[Start Materials provided]
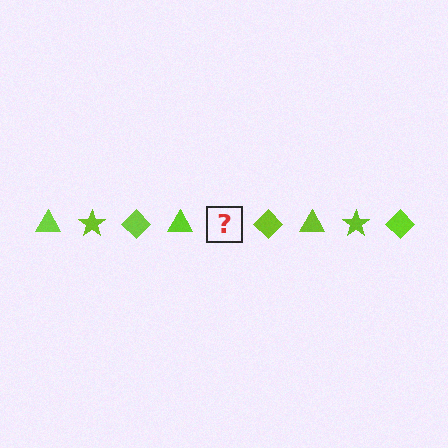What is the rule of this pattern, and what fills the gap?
The rule is that the pattern cycles through triangle, star, diamond shapes in lime. The gap should be filled with a lime star.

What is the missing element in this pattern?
The missing element is a lime star.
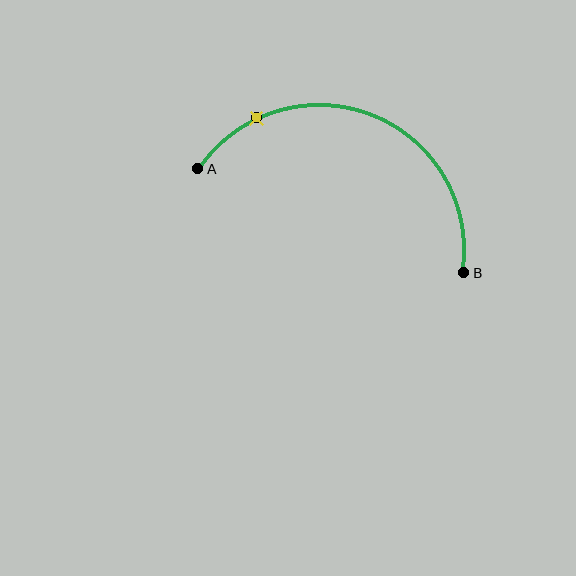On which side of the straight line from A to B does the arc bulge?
The arc bulges above the straight line connecting A and B.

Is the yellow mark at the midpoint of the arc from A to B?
No. The yellow mark lies on the arc but is closer to endpoint A. The arc midpoint would be at the point on the curve equidistant along the arc from both A and B.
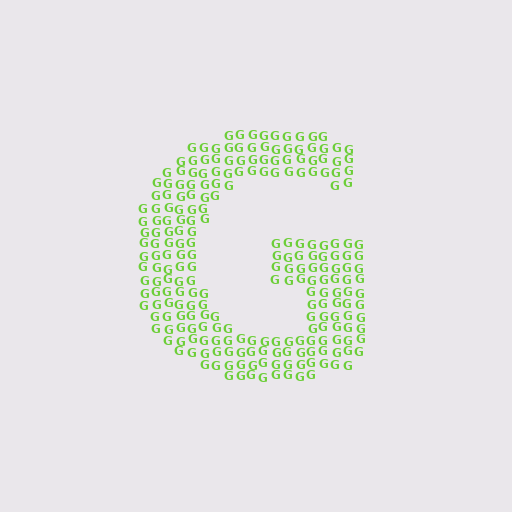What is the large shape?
The large shape is the letter G.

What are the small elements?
The small elements are letter G's.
[End Materials provided]
• What to produce:
Copy exactly the lines from the one containing "What is the large shape?" through the final line of the records above, both included, and leave out any pictures.

• Result:
What is the large shape?
The large shape is the letter G.

What are the small elements?
The small elements are letter G's.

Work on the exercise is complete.